Leave out any pictures and transcribe all other data below exactly.

Shape question data:
>>>>>

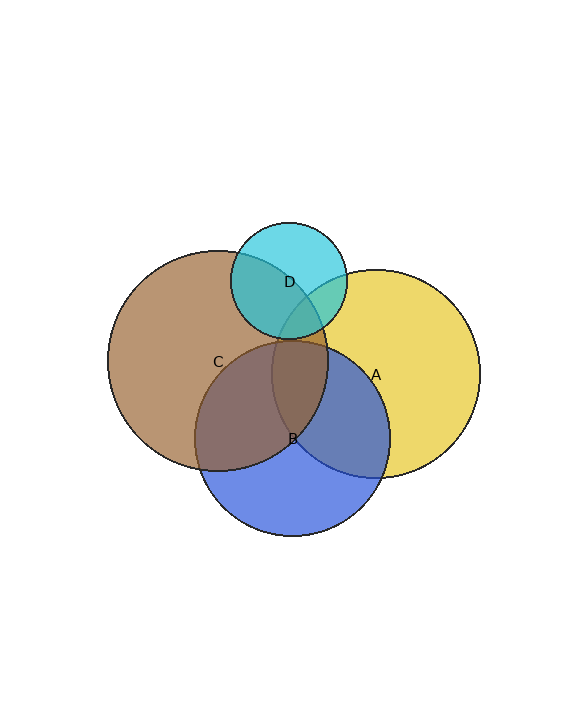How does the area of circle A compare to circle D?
Approximately 3.2 times.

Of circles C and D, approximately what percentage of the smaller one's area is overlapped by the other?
Approximately 50%.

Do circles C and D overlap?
Yes.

<<<<<

— Solution to this task —
How does the area of circle A compare to circle D?
Approximately 3.2 times.

Of circles C and D, approximately what percentage of the smaller one's area is overlapped by the other?
Approximately 50%.

Do circles C and D overlap?
Yes.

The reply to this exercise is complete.